## DATASET EXCERPTS:
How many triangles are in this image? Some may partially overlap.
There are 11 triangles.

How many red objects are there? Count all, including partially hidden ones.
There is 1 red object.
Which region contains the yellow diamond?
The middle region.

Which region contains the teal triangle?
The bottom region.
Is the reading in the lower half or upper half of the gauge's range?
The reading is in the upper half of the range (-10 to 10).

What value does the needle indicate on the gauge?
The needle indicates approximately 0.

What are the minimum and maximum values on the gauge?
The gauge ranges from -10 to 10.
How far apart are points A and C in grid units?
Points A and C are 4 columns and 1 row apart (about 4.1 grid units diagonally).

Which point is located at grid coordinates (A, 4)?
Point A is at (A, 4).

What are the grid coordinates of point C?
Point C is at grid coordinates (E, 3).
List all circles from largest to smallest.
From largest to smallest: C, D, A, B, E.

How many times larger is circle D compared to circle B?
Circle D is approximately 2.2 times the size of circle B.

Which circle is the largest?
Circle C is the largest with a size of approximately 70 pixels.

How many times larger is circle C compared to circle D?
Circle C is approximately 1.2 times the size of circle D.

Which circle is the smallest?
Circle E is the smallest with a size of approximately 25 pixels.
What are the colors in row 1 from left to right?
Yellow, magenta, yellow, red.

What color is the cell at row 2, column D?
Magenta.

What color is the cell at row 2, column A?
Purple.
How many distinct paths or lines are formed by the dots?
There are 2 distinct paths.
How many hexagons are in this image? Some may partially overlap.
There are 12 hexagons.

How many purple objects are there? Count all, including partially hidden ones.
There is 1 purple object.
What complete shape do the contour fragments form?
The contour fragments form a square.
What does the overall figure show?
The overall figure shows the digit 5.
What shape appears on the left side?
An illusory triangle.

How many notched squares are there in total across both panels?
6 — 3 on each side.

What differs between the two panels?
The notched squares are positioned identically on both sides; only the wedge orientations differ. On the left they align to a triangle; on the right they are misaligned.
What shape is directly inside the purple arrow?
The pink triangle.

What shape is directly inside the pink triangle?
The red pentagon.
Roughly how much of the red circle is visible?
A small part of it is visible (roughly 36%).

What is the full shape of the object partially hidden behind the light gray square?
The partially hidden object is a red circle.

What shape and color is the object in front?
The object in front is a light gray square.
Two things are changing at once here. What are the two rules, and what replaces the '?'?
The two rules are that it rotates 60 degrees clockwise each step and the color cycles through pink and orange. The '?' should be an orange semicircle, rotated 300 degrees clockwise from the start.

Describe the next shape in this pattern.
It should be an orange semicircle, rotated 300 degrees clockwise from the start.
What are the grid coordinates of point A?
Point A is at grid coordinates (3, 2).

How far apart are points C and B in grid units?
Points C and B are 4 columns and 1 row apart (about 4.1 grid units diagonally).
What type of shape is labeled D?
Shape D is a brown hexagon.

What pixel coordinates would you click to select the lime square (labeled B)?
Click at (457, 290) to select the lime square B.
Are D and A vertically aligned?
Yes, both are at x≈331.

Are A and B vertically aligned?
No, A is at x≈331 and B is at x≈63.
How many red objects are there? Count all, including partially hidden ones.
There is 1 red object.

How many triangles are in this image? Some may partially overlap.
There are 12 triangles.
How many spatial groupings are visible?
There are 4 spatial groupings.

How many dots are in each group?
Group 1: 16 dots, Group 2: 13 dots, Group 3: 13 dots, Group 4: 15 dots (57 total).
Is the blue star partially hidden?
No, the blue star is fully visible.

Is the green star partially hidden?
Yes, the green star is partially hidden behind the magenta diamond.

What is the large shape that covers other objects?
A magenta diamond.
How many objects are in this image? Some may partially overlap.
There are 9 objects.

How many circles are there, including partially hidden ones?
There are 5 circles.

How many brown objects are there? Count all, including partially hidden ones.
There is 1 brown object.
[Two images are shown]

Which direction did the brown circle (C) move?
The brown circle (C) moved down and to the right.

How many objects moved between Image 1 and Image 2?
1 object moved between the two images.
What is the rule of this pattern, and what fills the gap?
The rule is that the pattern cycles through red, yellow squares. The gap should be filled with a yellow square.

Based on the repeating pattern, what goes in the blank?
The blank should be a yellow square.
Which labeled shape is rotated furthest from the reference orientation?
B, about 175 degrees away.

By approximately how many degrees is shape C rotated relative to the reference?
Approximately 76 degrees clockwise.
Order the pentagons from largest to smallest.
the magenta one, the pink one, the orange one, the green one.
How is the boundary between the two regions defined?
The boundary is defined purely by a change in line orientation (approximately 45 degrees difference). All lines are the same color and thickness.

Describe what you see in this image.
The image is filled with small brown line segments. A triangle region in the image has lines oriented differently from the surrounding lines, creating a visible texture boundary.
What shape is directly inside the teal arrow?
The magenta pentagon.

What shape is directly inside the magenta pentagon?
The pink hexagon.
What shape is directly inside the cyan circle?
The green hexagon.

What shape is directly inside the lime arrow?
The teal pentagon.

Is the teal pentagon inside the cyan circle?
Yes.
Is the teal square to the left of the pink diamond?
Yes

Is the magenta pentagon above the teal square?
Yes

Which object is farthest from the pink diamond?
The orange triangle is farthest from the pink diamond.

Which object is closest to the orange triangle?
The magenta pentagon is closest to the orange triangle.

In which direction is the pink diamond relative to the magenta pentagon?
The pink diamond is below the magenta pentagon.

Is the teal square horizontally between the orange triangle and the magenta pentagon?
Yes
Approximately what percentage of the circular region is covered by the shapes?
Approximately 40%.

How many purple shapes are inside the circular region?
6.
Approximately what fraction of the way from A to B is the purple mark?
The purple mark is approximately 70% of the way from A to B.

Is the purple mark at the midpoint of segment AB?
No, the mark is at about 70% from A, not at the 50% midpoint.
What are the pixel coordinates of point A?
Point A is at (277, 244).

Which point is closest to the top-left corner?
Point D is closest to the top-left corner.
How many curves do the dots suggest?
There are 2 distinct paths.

## TASK REQUIREMENTS:
All of the lines above must be returned exactly.

## TASK OUTPUT:
How many triangles are in this image? Some may partially overlap.
There are 11 triangles.

How many red objects are there? Count all, including partially hidden ones.
There is 1 red object.
Which region contains the yellow diamond?
The middle region.

Which region contains the teal triangle?
The bottom region.
Is the reading in the lower half or upper half of the gauge's range?
The reading is in the upper half of the range (-10 to 10).

What value does the needle indicate on the gauge?
The needle indicates approximately 0.

What are the minimum and maximum values on the gauge?
The gauge ranges from -10 to 10.
How far apart are points A and C in grid units?
Points A and C are 4 columns and 1 row apart (about 4.1 grid units diagonally).

Which point is located at grid coordinates (A, 4)?
Point A is at (A, 4).

What are the grid coordinates of point C?
Point C is at grid coordinates (E, 3).
List all circles from largest to smallest.
From largest to smallest: C, D, A, B, E.

How many times larger is circle D compared to circle B?
Circle D is approximately 2.2 times the size of circle B.

Which circle is the largest?
Circle C is the largest with a size of approximately 70 pixels.

How many times larger is circle C compared to circle D?
Circle C is approximately 1.2 times the size of circle D.

Which circle is the smallest?
Circle E is the smallest with a size of approximately 25 pixels.
What are the colors in row 1 from left to right?
Yellow, magenta, yellow, red.

What color is the cell at row 2, column D?
Magenta.

What color is the cell at row 2, column A?
Purple.
How many distinct paths or lines are formed by the dots?
There are 2 distinct paths.
How many hexagons are in this image? Some may partially overlap.
There are 12 hexagons.

How many purple objects are there? Count all, including partially hidden ones.
There is 1 purple object.
What complete shape do the contour fragments form?
The contour fragments form a square.
What does the overall figure show?
The overall figure shows the digit 5.
What shape appears on the left side?
An illusory triangle.

How many notched squares are there in total across both panels?
6 — 3 on each side.

What differs between the two panels?
The notched squares are positioned identically on both sides; only the wedge orientations differ. On the left they align to a triangle; on the right they are misaligned.
What shape is directly inside the purple arrow?
The pink triangle.

What shape is directly inside the pink triangle?
The red pentagon.
Roughly how much of the red circle is visible?
A small part of it is visible (roughly 36%).

What is the full shape of the object partially hidden behind the light gray square?
The partially hidden object is a red circle.

What shape and color is the object in front?
The object in front is a light gray square.
Two things are changing at once here. What are the two rules, and what replaces the '?'?
The two rules are that it rotates 60 degrees clockwise each step and the color cycles through pink and orange. The '?' should be an orange semicircle, rotated 300 degrees clockwise from the start.

Describe the next shape in this pattern.
It should be an orange semicircle, rotated 300 degrees clockwise from the start.
What are the grid coordinates of point A?
Point A is at grid coordinates (3, 2).

How far apart are points C and B in grid units?
Points C and B are 4 columns and 1 row apart (about 4.1 grid units diagonally).
What type of shape is labeled D?
Shape D is a brown hexagon.

What pixel coordinates would you click to select the lime square (labeled B)?
Click at (457, 290) to select the lime square B.
Are D and A vertically aligned?
Yes, both are at x≈331.

Are A and B vertically aligned?
No, A is at x≈331 and B is at x≈63.
How many red objects are there? Count all, including partially hidden ones.
There is 1 red object.

How many triangles are in this image? Some may partially overlap.
There are 12 triangles.
How many spatial groupings are visible?
There are 4 spatial groupings.

How many dots are in each group?
Group 1: 16 dots, Group 2: 13 dots, Group 3: 13 dots, Group 4: 15 dots (57 total).
Is the blue star partially hidden?
No, the blue star is fully visible.

Is the green star partially hidden?
Yes, the green star is partially hidden behind the magenta diamond.

What is the large shape that covers other objects?
A magenta diamond.
How many objects are in this image? Some may partially overlap.
There are 9 objects.

How many circles are there, including partially hidden ones?
There are 5 circles.

How many brown objects are there? Count all, including partially hidden ones.
There is 1 brown object.
[Two images are shown]

Which direction did the brown circle (C) move?
The brown circle (C) moved down and to the right.

How many objects moved between Image 1 and Image 2?
1 object moved between the two images.
What is the rule of this pattern, and what fills the gap?
The rule is that the pattern cycles through red, yellow squares. The gap should be filled with a yellow square.

Based on the repeating pattern, what goes in the blank?
The blank should be a yellow square.
Which labeled shape is rotated furthest from the reference orientation?
B, about 175 degrees away.

By approximately how many degrees is shape C rotated relative to the reference?
Approximately 76 degrees clockwise.
Order the pentagons from largest to smallest.
the magenta one, the pink one, the orange one, the green one.
How is the boundary between the two regions defined?
The boundary is defined purely by a change in line orientation (approximately 45 degrees difference). All lines are the same color and thickness.

Describe what you see in this image.
The image is filled with small brown line segments. A triangle region in the image has lines oriented differently from the surrounding lines, creating a visible texture boundary.
What shape is directly inside the teal arrow?
The magenta pentagon.

What shape is directly inside the magenta pentagon?
The pink hexagon.
What shape is directly inside the cyan circle?
The green hexagon.

What shape is directly inside the lime arrow?
The teal pentagon.

Is the teal pentagon inside the cyan circle?
Yes.
Is the teal square to the left of the pink diamond?
Yes

Is the magenta pentagon above the teal square?
Yes

Which object is farthest from the pink diamond?
The orange triangle is farthest from the pink diamond.

Which object is closest to the orange triangle?
The magenta pentagon is closest to the orange triangle.

In which direction is the pink diamond relative to the magenta pentagon?
The pink diamond is below the magenta pentagon.

Is the teal square horizontally between the orange triangle and the magenta pentagon?
Yes
Approximately what percentage of the circular region is covered by the shapes?
Approximately 40%.

How many purple shapes are inside the circular region?
6.
Approximately what fraction of the way from A to B is the purple mark?
The purple mark is approximately 70% of the way from A to B.

Is the purple mark at the midpoint of segment AB?
No, the mark is at about 70% from A, not at the 50% midpoint.
What are the pixel coordinates of point A?
Point A is at (277, 244).

Which point is closest to the top-left corner?
Point D is closest to the top-left corner.
How many curves do the dots suggest?
There are 2 distinct paths.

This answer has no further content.